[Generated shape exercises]
◆ ◆ ◆ ◆ ◆ ◆ ◆
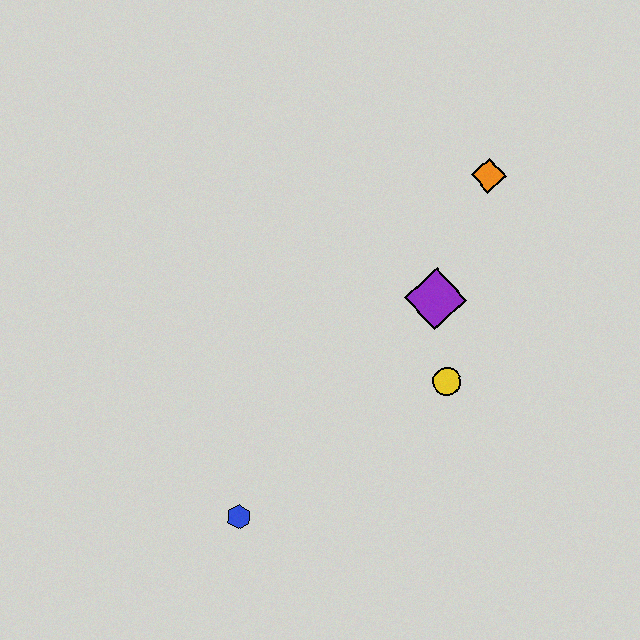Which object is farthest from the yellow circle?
The blue hexagon is farthest from the yellow circle.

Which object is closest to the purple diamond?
The yellow circle is closest to the purple diamond.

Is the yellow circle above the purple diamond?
No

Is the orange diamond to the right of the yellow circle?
Yes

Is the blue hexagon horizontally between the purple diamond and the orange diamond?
No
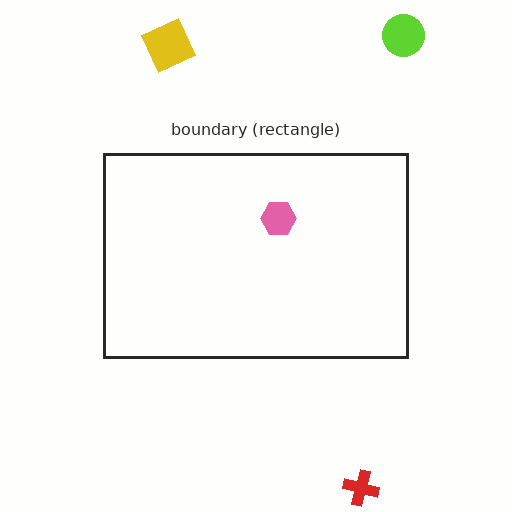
◆ ◆ ◆ ◆ ◆ ◆ ◆
__Given problem__. All of the data needs repeating exactly, but the pictures do not.

__Answer to this problem__.
Which object is farthest from the yellow circle?
The blue hexagon is farthest from the yellow circle.

Which object is closest to the purple diamond?
The yellow circle is closest to the purple diamond.

Is the yellow circle above the purple diamond?
No

Is the orange diamond to the right of the yellow circle?
Yes

Is the blue hexagon horizontally between the purple diamond and the orange diamond?
No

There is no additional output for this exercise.